[Records provided]
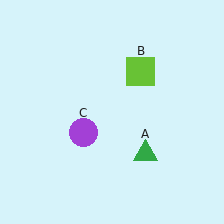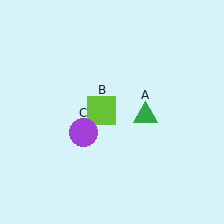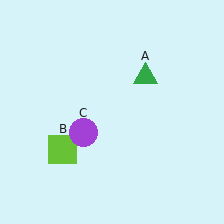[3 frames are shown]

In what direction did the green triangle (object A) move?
The green triangle (object A) moved up.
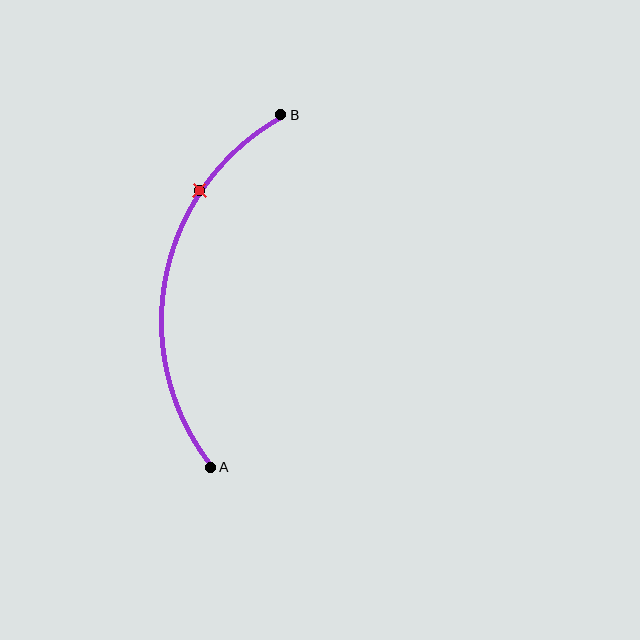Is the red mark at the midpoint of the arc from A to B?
No. The red mark lies on the arc but is closer to endpoint B. The arc midpoint would be at the point on the curve equidistant along the arc from both A and B.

[Exercise brief]
With pictures left out, repeat exactly the lines from the line bearing "In what direction" through the final line of the records above.

[Result below]
In what direction did the green triangle (object A) move?
The green triangle (object A) moved up.
Is the red mark at the midpoint of the arc from A to B?
No. The red mark lies on the arc but is closer to endpoint B. The arc midpoint would be at the point on the curve equidistant along the arc from both A and B.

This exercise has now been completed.